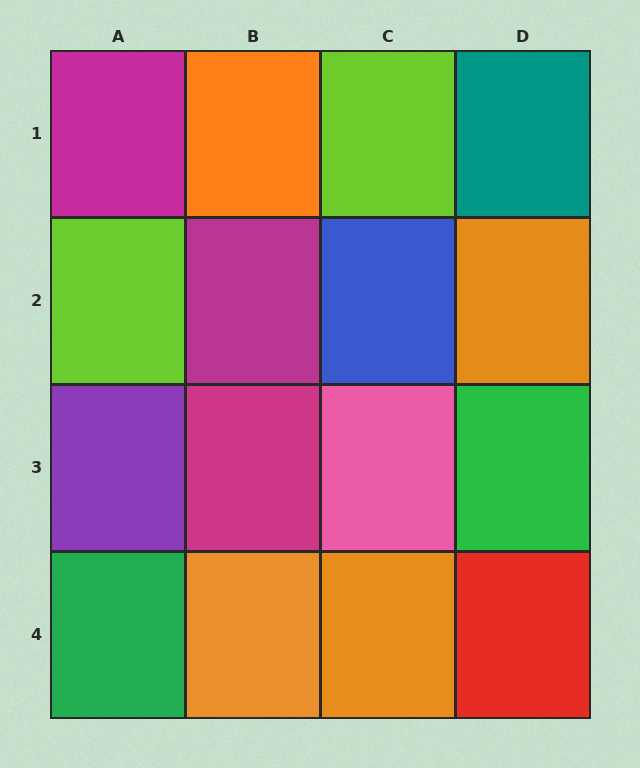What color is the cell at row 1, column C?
Lime.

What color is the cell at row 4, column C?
Orange.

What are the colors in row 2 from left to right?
Lime, magenta, blue, orange.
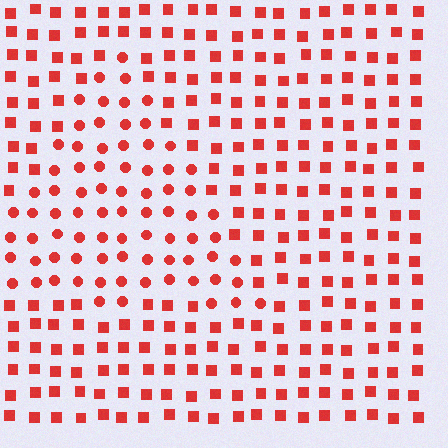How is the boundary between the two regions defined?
The boundary is defined by a change in element shape: circles inside vs. squares outside. All elements share the same color and spacing.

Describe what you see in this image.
The image is filled with small red elements arranged in a uniform grid. A triangle-shaped region contains circles, while the surrounding area contains squares. The boundary is defined purely by the change in element shape.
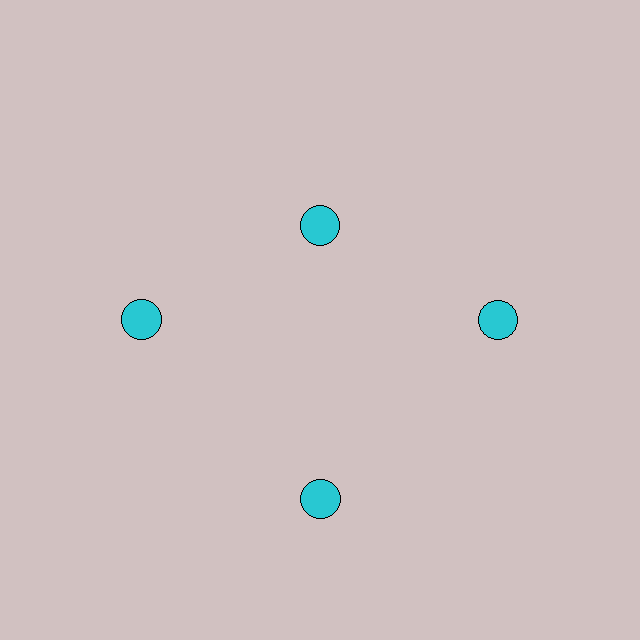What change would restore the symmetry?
The symmetry would be restored by moving it outward, back onto the ring so that all 4 circles sit at equal angles and equal distance from the center.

^^^^

If a record holds a picture, skip the picture and write out everything else exactly.

Output of the task:
What color is the cell at row 1, column C?
Lime.

What color is the cell at row 4, column C?
Orange.

What are the colors in row 2 from left to right?
Lime, magenta, blue, orange.
How is the boundary between the two regions defined?
The boundary is defined by a change in element shape: circles inside vs. squares outside. All elements share the same color and spacing.

Describe what you see in this image.
The image is filled with small red elements arranged in a uniform grid. A triangle-shaped region contains circles, while the surrounding area contains squares. The boundary is defined purely by the change in element shape.
What change would restore the symmetry?
The symmetry would be restored by moving it outward, back onto the ring so that all 4 circles sit at equal angles and equal distance from the center.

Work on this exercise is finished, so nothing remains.